EXERCISE DETAILS: Begin the copy at the line containing "Which color takes up the least area?" and end it at the final line of the material below, reproducing each line exactly, without images.
─── RECORDS PROVIDED ───
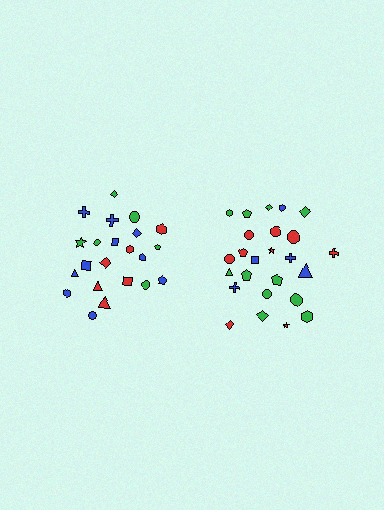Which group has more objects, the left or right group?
The right group.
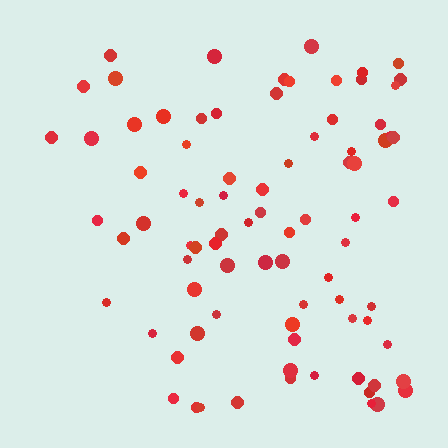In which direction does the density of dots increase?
From left to right, with the right side densest.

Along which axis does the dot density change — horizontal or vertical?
Horizontal.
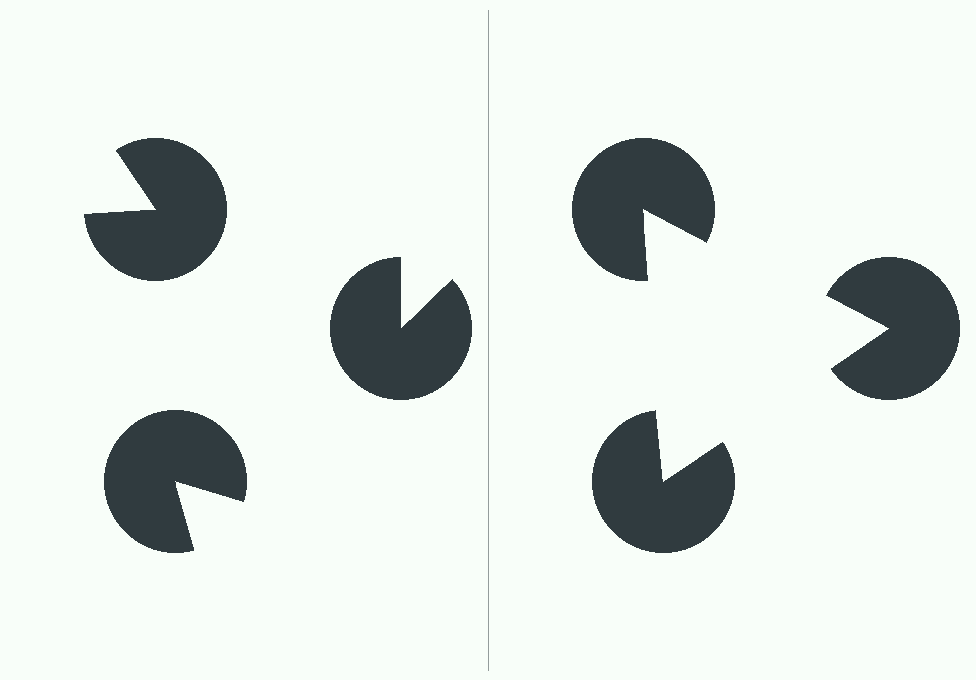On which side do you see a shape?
An illusory triangle appears on the right side. On the left side the wedge cuts are rotated, so no coherent shape forms.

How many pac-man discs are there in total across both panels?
6 — 3 on each side.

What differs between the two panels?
The pac-man discs are positioned identically on both sides; only the wedge orientations differ. On the right they align to a triangle; on the left they are misaligned.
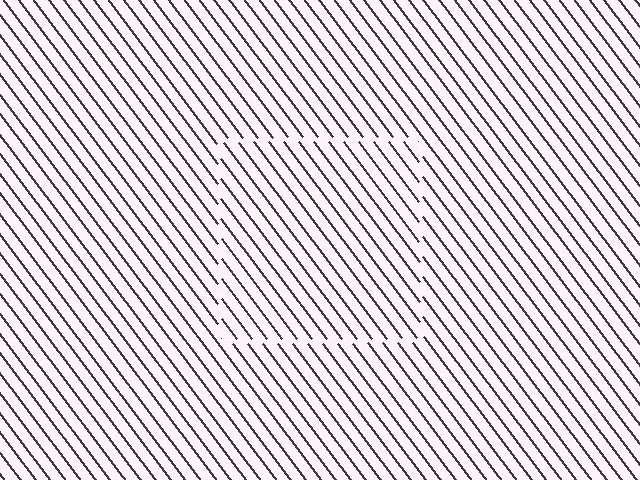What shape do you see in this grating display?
An illusory square. The interior of the shape contains the same grating, shifted by half a period — the contour is defined by the phase discontinuity where line-ends from the inner and outer gratings abut.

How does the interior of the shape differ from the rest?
The interior of the shape contains the same grating, shifted by half a period — the contour is defined by the phase discontinuity where line-ends from the inner and outer gratings abut.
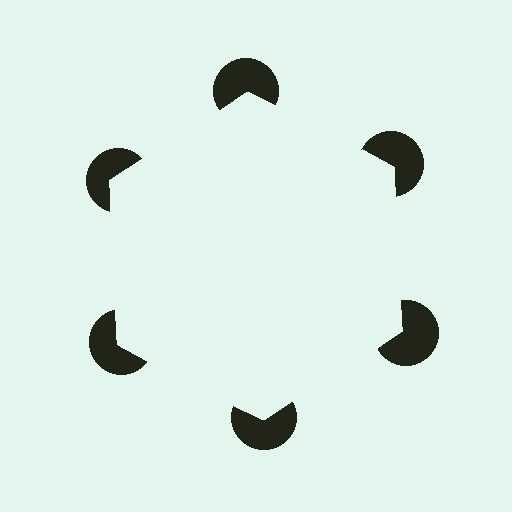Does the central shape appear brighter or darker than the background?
It typically appears slightly brighter than the background, even though no actual brightness change is drawn.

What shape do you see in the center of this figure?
An illusory hexagon — its edges are inferred from the aligned wedge cuts in the pac-man discs, not physically drawn.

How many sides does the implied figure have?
6 sides.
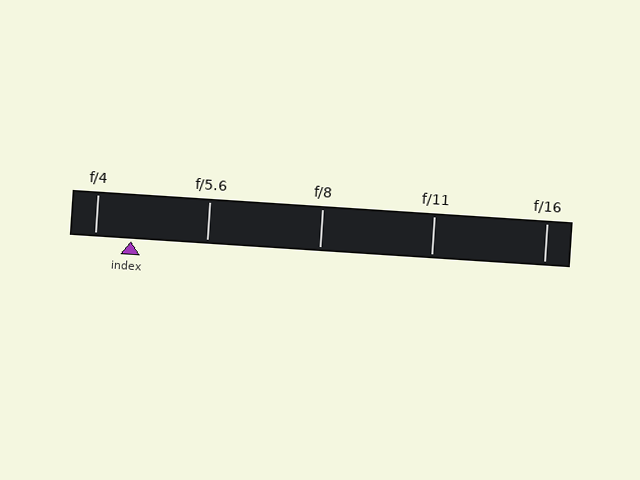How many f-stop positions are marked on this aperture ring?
There are 5 f-stop positions marked.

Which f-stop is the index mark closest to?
The index mark is closest to f/4.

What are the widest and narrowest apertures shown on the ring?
The widest aperture shown is f/4 and the narrowest is f/16.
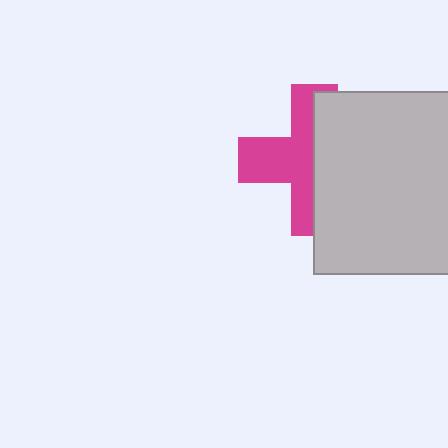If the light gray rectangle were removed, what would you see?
You would see the complete magenta cross.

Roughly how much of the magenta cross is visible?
About half of it is visible (roughly 50%).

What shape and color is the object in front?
The object in front is a light gray rectangle.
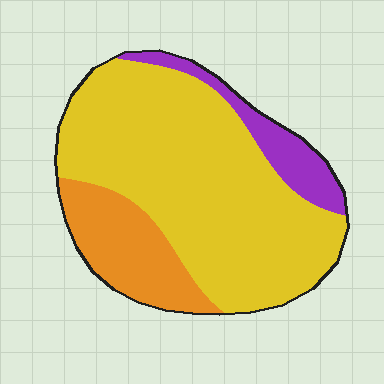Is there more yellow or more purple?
Yellow.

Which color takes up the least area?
Purple, at roughly 10%.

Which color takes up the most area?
Yellow, at roughly 70%.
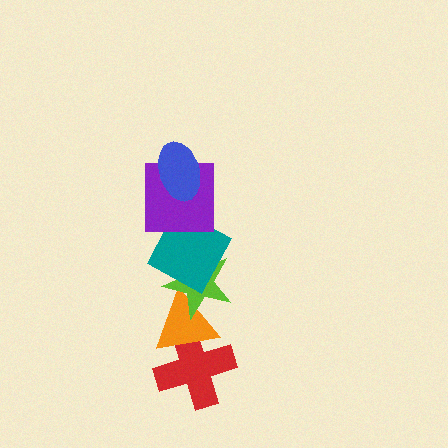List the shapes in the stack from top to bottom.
From top to bottom: the blue ellipse, the purple square, the teal square, the lime star, the orange triangle, the red cross.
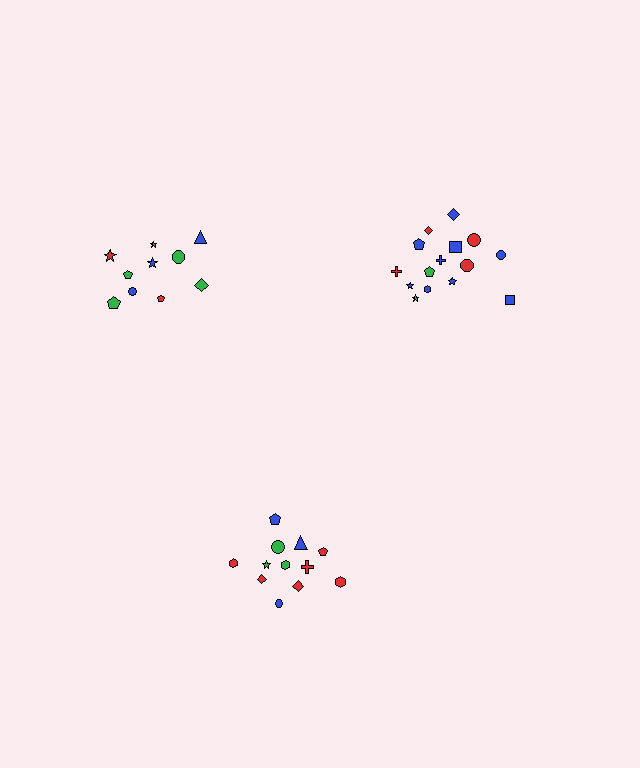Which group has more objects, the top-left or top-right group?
───
SOLUTION TO THIS TASK:
Which color takes up the least area?
Purple, at roughly 10%.

Which color takes up the most area?
Yellow, at roughly 70%.
List the shapes in the stack from top to bottom.
From top to bottom: the blue ellipse, the purple square, the teal square, the lime star, the orange triangle, the red cross.
Which group has more objects, the top-left or top-right group?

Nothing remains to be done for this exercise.